**Task details:** Rewrite the lines starting at the first one and ending at the line containing "[312,288,329,306]", changing "hats" to "caps" and keeping everything else the same.
=== Given data ===
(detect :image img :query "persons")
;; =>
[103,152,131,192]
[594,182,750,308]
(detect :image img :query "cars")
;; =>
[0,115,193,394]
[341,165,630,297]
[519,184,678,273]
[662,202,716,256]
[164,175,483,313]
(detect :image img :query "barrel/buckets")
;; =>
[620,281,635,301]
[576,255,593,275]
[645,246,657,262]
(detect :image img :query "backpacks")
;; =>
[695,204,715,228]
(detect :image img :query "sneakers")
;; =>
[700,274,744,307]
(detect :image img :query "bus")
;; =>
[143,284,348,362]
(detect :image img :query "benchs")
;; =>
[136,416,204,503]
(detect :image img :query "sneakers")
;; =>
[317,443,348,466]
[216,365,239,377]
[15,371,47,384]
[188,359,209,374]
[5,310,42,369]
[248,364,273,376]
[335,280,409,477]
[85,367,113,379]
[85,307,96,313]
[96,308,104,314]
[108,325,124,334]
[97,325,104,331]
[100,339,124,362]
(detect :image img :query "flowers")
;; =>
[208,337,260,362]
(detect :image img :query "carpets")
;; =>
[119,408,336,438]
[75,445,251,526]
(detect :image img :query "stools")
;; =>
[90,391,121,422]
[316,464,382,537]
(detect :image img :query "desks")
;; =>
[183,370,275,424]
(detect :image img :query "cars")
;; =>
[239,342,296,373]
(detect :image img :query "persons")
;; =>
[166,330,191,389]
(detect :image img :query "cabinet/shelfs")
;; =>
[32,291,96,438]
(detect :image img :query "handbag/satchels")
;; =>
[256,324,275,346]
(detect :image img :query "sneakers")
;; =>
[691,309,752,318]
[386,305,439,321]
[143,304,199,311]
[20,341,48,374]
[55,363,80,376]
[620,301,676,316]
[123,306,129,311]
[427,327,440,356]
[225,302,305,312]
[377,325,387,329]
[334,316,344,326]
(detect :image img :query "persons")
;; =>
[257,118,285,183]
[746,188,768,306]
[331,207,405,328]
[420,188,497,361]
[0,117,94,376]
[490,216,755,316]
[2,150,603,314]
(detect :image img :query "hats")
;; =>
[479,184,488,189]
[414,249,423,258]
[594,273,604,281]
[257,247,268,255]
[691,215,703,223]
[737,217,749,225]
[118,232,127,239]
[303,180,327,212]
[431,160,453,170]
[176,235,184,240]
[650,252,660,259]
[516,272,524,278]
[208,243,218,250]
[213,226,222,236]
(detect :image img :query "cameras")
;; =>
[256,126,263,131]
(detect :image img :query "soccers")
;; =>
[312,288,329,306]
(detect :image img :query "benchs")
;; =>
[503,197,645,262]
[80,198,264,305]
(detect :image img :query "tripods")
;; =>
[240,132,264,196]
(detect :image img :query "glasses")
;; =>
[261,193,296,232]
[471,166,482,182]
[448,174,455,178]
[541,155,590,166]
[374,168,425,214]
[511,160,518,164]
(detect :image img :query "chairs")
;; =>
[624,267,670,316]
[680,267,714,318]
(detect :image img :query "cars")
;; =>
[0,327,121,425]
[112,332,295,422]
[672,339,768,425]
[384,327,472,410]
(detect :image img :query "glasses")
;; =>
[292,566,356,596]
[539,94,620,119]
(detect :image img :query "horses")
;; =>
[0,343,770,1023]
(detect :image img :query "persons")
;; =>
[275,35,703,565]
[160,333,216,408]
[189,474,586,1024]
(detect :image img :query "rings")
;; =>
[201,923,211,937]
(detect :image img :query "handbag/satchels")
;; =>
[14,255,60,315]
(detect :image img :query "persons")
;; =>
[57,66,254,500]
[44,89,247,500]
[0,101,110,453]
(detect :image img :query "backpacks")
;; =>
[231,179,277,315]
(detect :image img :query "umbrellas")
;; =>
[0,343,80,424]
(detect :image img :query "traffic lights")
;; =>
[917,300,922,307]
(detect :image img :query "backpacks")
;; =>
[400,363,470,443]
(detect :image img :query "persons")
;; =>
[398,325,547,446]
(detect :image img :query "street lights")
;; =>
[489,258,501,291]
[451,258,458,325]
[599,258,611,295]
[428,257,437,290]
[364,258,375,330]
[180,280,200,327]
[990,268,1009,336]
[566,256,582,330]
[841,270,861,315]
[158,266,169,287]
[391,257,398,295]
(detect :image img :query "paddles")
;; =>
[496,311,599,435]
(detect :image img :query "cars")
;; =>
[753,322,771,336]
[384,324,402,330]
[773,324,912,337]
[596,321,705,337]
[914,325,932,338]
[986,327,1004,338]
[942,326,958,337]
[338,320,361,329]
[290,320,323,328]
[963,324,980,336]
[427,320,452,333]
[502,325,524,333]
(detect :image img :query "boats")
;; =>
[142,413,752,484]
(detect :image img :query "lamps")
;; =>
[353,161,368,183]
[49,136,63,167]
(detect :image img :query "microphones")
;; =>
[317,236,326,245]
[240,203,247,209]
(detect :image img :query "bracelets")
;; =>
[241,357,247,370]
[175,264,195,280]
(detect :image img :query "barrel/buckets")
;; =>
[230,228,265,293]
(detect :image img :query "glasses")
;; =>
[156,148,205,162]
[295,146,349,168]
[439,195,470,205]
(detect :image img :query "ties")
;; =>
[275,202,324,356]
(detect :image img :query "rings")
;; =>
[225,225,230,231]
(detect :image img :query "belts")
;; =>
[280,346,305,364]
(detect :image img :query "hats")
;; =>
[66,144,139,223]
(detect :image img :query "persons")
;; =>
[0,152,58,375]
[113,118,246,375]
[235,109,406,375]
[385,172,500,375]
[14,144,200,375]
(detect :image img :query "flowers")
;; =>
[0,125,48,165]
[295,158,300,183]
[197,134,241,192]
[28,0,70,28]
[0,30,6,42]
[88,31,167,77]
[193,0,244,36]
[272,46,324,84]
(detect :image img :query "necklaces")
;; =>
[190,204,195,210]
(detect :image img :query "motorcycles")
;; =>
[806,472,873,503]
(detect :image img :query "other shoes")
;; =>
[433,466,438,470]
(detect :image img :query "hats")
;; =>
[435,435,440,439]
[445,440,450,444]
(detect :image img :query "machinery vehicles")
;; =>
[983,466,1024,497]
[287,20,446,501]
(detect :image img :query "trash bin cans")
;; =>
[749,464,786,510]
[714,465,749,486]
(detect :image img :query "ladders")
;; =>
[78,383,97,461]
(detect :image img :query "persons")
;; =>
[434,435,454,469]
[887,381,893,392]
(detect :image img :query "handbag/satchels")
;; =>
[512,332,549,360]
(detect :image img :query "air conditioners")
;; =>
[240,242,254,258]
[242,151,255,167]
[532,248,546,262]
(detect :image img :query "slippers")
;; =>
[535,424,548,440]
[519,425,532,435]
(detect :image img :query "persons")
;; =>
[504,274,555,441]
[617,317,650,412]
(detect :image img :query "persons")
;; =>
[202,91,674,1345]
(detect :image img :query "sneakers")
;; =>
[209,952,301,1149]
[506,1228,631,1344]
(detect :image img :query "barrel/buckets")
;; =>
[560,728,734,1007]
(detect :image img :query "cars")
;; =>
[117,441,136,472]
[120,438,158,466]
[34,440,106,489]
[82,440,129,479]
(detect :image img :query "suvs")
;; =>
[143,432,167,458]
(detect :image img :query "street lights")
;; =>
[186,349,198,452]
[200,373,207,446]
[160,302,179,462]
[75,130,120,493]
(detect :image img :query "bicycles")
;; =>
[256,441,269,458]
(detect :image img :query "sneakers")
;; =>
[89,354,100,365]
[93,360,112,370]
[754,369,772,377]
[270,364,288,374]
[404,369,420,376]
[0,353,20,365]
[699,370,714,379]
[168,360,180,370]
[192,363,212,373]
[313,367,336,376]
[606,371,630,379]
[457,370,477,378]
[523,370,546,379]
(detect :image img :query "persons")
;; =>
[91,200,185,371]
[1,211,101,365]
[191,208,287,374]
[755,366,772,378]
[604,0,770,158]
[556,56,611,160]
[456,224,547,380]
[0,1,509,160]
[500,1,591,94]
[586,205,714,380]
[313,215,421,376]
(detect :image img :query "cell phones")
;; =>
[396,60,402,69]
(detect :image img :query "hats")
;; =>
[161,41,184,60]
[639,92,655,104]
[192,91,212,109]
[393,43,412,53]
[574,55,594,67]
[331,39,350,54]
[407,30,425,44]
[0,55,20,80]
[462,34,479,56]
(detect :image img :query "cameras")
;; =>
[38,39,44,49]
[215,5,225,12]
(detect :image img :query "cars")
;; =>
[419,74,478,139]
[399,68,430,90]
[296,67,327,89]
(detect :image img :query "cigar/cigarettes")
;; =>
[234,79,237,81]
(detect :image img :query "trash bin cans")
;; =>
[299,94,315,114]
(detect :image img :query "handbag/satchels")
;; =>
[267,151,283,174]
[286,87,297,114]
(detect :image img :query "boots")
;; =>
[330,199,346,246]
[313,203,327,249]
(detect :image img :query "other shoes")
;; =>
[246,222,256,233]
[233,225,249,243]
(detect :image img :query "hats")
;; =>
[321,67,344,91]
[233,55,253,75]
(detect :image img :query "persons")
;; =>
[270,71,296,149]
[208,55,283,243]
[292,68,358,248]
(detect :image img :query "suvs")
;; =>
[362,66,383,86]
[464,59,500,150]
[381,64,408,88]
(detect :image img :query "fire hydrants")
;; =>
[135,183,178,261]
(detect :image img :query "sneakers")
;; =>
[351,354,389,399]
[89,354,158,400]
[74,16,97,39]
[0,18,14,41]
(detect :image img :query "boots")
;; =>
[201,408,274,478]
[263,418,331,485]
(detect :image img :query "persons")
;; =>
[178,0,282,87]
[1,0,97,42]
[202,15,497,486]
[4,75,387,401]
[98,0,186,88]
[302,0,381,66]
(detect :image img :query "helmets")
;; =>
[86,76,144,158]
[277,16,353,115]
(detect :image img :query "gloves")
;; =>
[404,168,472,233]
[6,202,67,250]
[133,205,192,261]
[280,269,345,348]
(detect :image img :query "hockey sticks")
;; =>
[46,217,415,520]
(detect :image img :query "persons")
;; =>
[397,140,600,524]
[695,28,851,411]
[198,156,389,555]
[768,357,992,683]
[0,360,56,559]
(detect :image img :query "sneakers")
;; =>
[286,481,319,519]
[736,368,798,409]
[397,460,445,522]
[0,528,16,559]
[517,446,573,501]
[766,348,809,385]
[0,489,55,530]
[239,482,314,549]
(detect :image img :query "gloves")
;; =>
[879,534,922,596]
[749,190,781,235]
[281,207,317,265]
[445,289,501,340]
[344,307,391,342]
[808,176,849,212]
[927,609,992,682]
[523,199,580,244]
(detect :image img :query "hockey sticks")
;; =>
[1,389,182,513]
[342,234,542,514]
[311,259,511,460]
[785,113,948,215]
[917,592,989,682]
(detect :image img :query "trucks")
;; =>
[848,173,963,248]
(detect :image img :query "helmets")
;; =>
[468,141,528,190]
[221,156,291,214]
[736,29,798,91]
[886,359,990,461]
===
**Solution to the problem:**
(detect :image img :query "persons")
;; =>
[103,152,131,192]
[594,182,750,308]
(detect :image img :query "cars")
;; =>
[0,115,193,394]
[341,165,630,297]
[519,184,678,273]
[662,202,716,256]
[164,175,483,313]
(detect :image img :query "barrel/buckets")
;; =>
[620,281,635,301]
[576,255,593,275]
[645,246,657,262]
(detect :image img :query "backpacks")
;; =>
[695,204,715,228]
(detect :image img :query "sneakers")
;; =>
[700,274,744,307]
(detect :image img :query "bus")
;; =>
[143,284,348,362]
(detect :image img :query "benchs")
;; =>
[136,416,204,503]
(detect :image img :query "sneakers")
;; =>
[317,443,348,466]
[216,365,239,377]
[15,371,47,384]
[188,359,209,374]
[5,310,42,369]
[248,364,273,376]
[335,280,409,477]
[85,367,113,379]
[85,307,96,313]
[96,308,104,314]
[108,325,124,334]
[97,325,104,331]
[100,339,124,362]
(detect :image img :query "flowers")
;; =>
[208,337,260,362]
(detect :image img :query "carpets")
;; =>
[119,408,336,438]
[75,445,251,526]
(detect :image img :query "stools")
;; =>
[90,391,121,422]
[316,464,382,537]
(detect :image img :query "desks")
;; =>
[183,370,275,424]
(detect :image img :query "cars")
;; =>
[239,342,296,373]
(detect :image img :query "persons")
;; =>
[166,330,191,389]
(detect :image img :query "cabinet/shelfs")
;; =>
[32,291,96,438]
(detect :image img :query "handbag/satchels")
;; =>
[256,324,275,346]
(detect :image img :query "sneakers")
;; =>
[691,309,752,318]
[386,305,439,321]
[143,304,199,311]
[20,341,48,374]
[55,363,80,376]
[620,301,676,316]
[123,306,129,311]
[427,327,440,356]
[225,302,305,312]
[377,325,387,329]
[334,316,344,326]
(detect :image img :query "persons")
;; =>
[257,118,285,183]
[746,188,768,306]
[331,207,405,328]
[420,188,497,361]
[0,117,94,376]
[490,216,755,316]
[2,150,603,314]
(detect :image img :query "caps")
;; =>
[479,184,488,189]
[414,249,423,258]
[594,273,604,281]
[257,247,268,255]
[691,215,703,223]
[737,217,749,225]
[118,232,127,239]
[303,180,327,212]
[431,160,453,170]
[176,235,184,240]
[650,252,660,259]
[516,272,524,278]
[208,243,218,250]
[213,226,222,236]
(detect :image img :query "cameras")
;; =>
[256,126,263,131]
(detect :image img :query "soccers")
;; =>
[312,288,329,306]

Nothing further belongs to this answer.